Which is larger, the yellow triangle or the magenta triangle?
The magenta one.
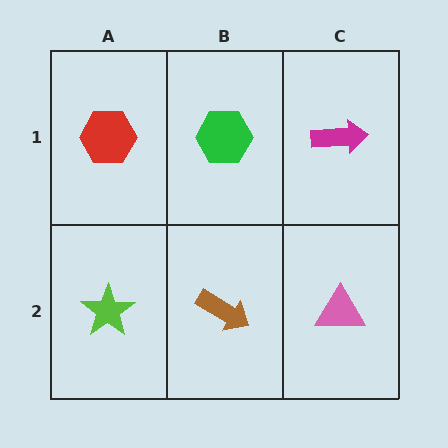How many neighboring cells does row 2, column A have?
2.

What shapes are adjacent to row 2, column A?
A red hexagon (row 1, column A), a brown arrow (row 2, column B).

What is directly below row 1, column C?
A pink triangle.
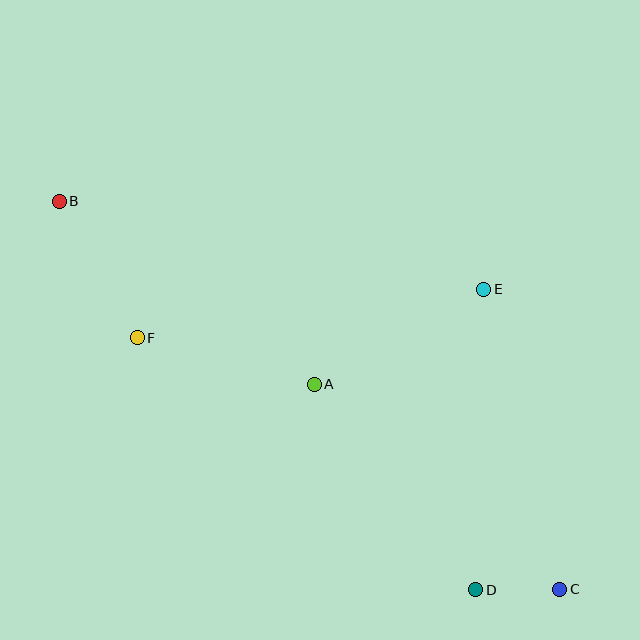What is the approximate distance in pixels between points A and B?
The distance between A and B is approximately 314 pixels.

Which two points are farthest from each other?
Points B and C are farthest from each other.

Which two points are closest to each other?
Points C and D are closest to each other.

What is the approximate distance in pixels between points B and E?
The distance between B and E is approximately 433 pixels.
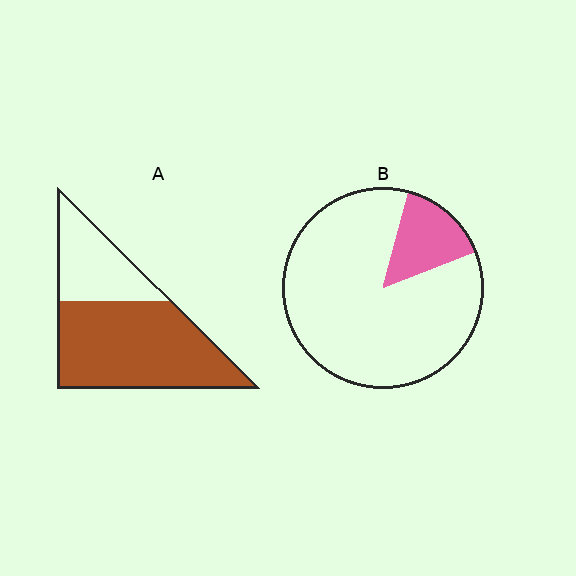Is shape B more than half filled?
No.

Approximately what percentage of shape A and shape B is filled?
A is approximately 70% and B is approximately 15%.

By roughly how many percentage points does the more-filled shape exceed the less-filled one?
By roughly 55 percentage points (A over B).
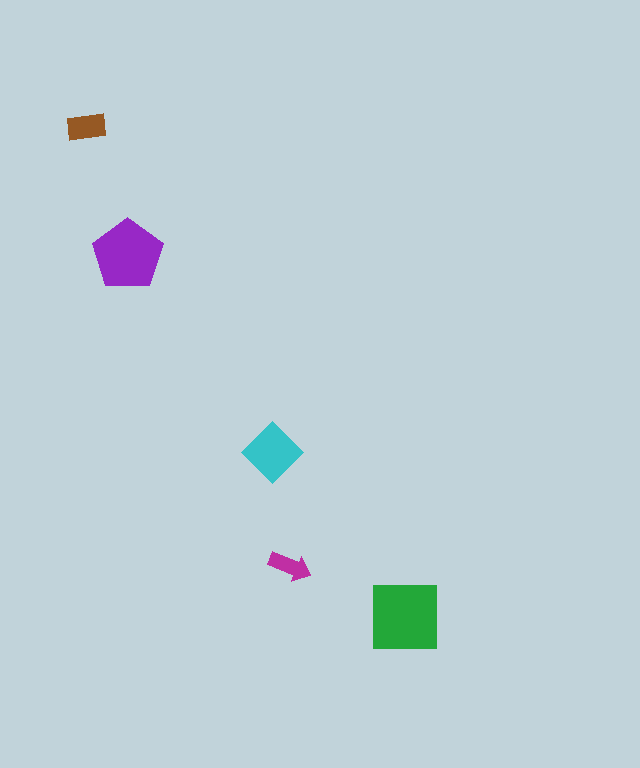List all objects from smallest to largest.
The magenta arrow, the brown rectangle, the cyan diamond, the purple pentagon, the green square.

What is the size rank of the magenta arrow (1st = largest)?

◆ ◆ ◆

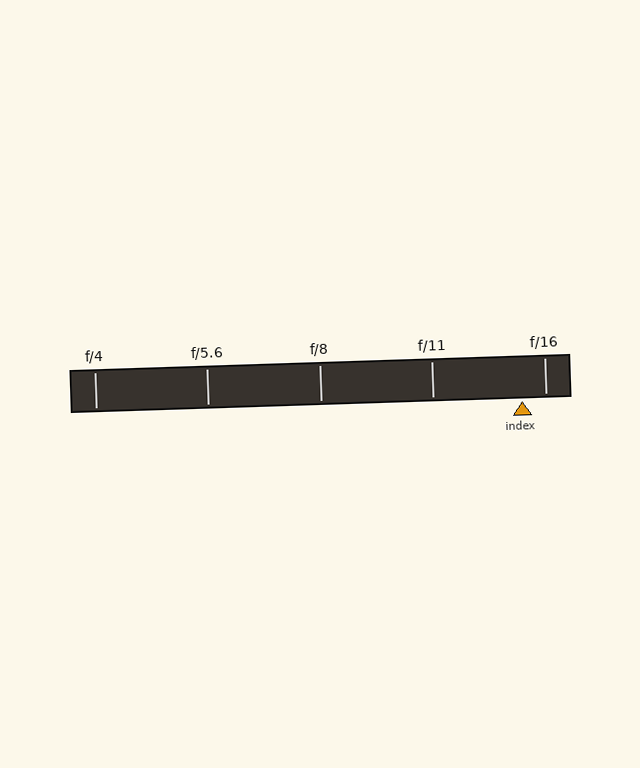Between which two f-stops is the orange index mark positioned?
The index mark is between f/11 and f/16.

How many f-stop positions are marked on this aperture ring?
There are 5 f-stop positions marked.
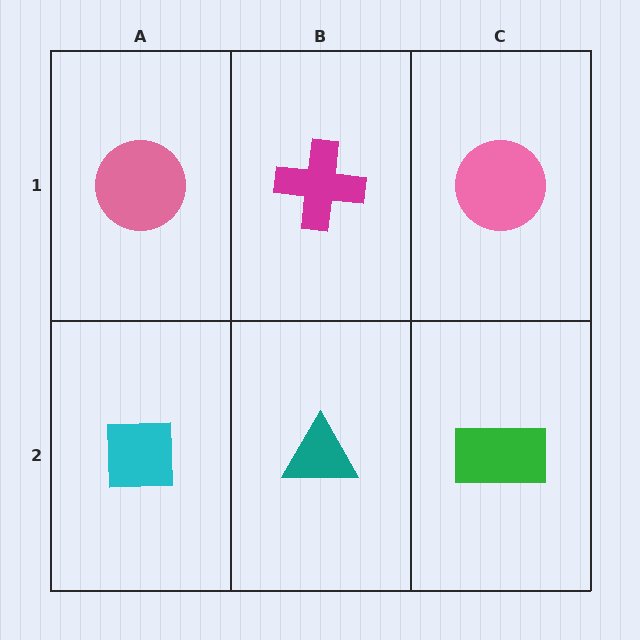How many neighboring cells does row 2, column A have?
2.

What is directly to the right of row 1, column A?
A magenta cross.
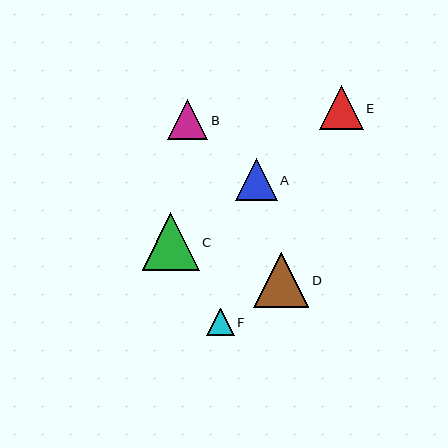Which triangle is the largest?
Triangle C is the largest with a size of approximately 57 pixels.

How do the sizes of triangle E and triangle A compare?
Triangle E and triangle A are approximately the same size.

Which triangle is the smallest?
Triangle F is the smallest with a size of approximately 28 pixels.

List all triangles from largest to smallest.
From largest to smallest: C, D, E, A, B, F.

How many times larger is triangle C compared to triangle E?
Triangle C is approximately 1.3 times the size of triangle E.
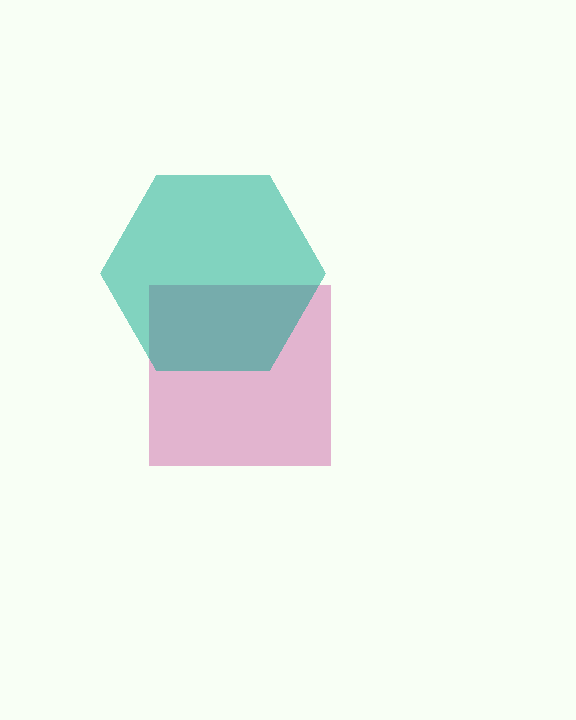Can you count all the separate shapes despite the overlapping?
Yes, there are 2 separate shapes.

◆ ◆ ◆

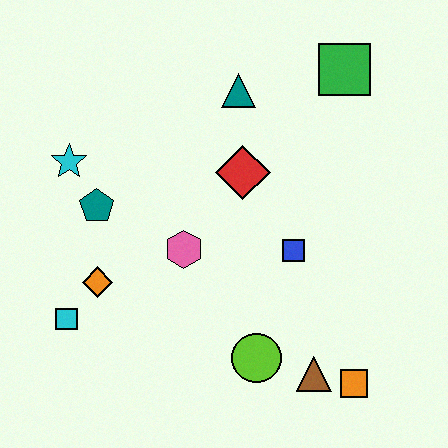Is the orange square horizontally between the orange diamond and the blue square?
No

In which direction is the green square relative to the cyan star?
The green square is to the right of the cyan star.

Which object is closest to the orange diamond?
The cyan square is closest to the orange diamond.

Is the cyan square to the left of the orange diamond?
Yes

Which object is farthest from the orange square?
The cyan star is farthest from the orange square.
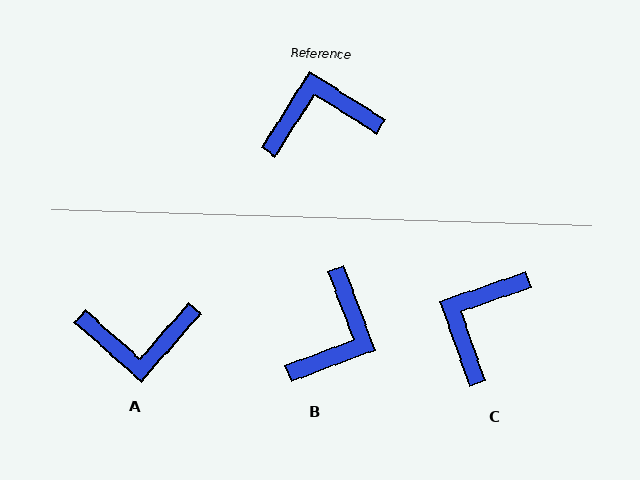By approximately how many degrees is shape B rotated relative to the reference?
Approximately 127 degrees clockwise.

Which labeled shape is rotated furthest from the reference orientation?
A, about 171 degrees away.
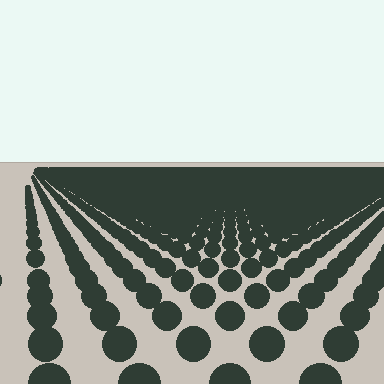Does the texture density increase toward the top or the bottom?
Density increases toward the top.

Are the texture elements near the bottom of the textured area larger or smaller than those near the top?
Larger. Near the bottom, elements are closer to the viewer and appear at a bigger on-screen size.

◆ ◆ ◆

ACTION ITEM: Each line from the one that contains "What shapes are adjacent to row 2, column A?" down to the one that contains "What is the size" is to be returned exactly as it stands above, both ends included, with pictures removed.

EXERCISE RESULT:
What shapes are adjacent to row 2, column A?
A red hexagon (row 1, column A), a brown arrow (row 2, column B).

What is directly below row 1, column C?
A pink triangle.
What is the approximate distance in pixels between points A and B?
The distance between A and B is approximately 314 pixels.

Which two points are farthest from each other?
Points B and C are farthest from each other.

Which two points are closest to each other?
Points C and D are closest to each other.

What is the approximate distance in pixels between points B and E?
The distance between B and E is approximately 433 pixels.
Is shape B more than half filled?
No.

Approximately what percentage of shape A and shape B is filled?
A is approximately 70% and B is approximately 15%.

By roughly how many percentage points does the more-filled shape exceed the less-filled one?
By roughly 55 percentage points (A over B).
List all objects from smallest to largest.
The magenta arrow, the brown rectangle, the cyan diamond, the purple pentagon, the green square.

What is the size rank of the magenta arrow (1st = largest)?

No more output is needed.